-- START GIVEN RECORDS --

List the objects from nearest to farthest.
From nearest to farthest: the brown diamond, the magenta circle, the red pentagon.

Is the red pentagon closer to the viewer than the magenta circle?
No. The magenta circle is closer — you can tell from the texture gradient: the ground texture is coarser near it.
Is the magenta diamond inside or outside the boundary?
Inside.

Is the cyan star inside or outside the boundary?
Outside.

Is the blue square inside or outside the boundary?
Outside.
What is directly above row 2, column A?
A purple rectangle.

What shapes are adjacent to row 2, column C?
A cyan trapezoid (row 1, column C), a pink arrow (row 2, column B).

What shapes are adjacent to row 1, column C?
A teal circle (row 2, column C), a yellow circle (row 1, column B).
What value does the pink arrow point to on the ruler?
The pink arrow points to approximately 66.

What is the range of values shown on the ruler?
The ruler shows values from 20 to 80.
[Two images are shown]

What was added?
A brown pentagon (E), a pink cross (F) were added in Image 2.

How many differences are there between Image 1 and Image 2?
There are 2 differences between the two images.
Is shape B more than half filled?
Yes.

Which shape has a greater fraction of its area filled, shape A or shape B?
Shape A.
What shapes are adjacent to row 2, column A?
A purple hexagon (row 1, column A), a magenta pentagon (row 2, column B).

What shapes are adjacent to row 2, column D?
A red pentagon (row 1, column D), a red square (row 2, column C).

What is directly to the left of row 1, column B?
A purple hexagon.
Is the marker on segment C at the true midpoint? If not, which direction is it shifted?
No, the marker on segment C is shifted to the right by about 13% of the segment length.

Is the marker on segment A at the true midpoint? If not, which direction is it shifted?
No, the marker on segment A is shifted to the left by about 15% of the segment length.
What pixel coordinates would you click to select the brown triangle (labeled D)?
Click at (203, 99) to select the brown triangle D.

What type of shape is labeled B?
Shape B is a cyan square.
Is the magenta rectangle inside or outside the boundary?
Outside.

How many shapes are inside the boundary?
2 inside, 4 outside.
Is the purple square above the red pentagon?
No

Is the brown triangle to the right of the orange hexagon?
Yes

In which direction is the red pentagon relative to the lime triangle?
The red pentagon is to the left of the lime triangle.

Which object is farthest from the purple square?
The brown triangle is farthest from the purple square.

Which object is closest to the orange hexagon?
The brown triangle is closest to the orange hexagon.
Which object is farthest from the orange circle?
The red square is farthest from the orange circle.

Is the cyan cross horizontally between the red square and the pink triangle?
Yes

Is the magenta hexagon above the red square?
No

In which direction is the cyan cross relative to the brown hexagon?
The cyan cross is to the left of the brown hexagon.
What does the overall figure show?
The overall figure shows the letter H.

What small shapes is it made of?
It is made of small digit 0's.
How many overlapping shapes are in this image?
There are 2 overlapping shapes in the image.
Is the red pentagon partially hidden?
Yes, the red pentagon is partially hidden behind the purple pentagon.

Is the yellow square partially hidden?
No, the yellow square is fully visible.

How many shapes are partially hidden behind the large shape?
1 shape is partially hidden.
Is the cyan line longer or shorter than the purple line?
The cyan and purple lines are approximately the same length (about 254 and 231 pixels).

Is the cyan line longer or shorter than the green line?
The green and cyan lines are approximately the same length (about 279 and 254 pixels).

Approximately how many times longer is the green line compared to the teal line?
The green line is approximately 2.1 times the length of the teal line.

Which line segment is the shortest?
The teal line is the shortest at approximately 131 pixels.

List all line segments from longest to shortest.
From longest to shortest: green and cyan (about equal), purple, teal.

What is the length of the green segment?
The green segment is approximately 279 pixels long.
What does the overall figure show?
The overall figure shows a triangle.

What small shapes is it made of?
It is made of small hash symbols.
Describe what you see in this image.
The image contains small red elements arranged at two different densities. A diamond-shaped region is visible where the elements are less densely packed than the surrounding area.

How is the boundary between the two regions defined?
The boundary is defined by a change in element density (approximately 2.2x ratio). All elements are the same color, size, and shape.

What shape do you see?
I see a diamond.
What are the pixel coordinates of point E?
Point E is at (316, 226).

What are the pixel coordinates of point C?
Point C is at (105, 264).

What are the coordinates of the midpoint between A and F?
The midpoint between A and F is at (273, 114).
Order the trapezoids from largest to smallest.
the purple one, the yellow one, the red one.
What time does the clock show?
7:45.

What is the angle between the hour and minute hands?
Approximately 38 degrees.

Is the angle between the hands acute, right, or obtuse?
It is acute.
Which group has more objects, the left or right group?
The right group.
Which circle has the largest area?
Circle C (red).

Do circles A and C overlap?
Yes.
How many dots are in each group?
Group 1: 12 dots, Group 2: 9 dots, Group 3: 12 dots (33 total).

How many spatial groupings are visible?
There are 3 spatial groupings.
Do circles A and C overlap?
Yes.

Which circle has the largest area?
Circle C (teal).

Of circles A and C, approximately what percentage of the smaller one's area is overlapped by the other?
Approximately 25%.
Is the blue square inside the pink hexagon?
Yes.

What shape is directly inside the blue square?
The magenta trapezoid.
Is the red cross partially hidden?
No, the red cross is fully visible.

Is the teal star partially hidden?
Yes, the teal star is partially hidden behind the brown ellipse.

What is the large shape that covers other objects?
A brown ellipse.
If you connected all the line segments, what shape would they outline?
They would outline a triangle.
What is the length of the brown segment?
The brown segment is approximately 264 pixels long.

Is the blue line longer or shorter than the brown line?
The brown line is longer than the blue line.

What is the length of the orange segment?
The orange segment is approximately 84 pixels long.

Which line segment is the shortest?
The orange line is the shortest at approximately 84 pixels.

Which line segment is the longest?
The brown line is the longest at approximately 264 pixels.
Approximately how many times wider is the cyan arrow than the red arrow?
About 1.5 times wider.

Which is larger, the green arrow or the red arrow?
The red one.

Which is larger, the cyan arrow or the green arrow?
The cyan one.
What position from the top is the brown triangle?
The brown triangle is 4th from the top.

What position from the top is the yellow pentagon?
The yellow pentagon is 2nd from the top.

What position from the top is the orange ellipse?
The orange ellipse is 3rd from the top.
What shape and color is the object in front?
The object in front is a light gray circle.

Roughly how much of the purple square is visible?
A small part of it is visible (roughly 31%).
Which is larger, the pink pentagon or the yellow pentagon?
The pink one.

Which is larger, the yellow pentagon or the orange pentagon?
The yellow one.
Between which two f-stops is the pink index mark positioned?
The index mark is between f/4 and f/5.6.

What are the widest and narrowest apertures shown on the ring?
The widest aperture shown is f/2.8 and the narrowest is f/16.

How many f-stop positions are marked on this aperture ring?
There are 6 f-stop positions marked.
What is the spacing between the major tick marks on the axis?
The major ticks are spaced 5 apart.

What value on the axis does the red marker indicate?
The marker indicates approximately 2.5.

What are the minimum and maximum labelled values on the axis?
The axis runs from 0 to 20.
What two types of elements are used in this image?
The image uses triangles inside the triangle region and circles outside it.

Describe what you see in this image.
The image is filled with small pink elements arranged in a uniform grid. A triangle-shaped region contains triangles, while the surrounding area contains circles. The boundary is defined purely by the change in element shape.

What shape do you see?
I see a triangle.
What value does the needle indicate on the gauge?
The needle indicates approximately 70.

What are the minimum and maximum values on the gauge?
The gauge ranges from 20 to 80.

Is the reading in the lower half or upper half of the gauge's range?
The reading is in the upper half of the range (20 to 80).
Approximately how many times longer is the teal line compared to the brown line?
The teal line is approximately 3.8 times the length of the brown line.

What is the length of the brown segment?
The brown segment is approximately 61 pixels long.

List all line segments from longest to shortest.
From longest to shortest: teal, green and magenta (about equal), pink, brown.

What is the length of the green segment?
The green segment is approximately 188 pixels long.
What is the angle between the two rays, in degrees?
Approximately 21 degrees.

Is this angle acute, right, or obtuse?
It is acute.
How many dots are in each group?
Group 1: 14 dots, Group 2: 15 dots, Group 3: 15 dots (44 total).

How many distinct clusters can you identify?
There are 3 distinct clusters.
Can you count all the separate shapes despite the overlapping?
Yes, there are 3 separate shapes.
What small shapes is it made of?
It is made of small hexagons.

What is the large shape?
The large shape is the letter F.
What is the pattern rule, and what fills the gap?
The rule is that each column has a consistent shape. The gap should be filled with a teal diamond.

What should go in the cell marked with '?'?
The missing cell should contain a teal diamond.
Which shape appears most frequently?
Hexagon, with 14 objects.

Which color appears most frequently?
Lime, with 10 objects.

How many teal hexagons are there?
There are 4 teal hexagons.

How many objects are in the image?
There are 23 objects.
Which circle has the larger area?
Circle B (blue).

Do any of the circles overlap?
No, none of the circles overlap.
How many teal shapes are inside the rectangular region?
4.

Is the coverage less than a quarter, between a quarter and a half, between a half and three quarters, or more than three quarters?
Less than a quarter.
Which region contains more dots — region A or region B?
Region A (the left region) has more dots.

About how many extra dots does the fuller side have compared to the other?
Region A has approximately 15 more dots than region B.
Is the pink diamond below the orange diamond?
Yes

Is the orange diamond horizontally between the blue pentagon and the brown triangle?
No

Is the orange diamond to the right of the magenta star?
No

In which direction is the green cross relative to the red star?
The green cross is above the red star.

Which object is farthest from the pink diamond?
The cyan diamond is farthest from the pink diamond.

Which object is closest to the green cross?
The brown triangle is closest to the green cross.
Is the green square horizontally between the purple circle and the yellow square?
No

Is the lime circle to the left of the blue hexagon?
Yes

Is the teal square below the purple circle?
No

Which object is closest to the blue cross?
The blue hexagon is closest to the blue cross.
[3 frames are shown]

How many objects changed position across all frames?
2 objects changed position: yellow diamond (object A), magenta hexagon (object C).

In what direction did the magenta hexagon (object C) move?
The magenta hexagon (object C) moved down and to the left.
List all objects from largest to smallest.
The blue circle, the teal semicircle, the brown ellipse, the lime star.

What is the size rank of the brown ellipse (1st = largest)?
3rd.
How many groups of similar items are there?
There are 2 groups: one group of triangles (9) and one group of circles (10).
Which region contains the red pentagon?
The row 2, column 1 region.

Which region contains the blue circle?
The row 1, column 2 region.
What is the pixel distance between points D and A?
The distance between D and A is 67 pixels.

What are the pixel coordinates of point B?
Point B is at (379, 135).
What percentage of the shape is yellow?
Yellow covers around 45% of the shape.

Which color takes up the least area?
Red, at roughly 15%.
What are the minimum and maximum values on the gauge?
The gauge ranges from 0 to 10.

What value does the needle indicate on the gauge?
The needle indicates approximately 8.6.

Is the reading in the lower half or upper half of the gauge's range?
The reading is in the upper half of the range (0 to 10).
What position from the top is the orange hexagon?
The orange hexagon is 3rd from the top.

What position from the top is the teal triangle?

-- END GIVEN RECORDS --

→ TO DO: Output exactly those lines that lie from the line with "About how many" through the line with "[3 frames are shown]", with both of those lines included.

→ EXPECTED ANSWER:
About how many extra dots does the fuller side have compared to the other?
Region A has approximately 15 more dots than region B.
Is the pink diamond below the orange diamond?
Yes

Is the orange diamond horizontally between the blue pentagon and the brown triangle?
No

Is the orange diamond to the right of the magenta star?
No

In which direction is the green cross relative to the red star?
The green cross is above the red star.

Which object is farthest from the pink diamond?
The cyan diamond is farthest from the pink diamond.

Which object is closest to the green cross?
The brown triangle is closest to the green cross.
Is the green square horizontally between the purple circle and the yellow square?
No

Is the lime circle to the left of the blue hexagon?
Yes

Is the teal square below the purple circle?
No

Which object is closest to the blue cross?
The blue hexagon is closest to the blue cross.
[3 frames are shown]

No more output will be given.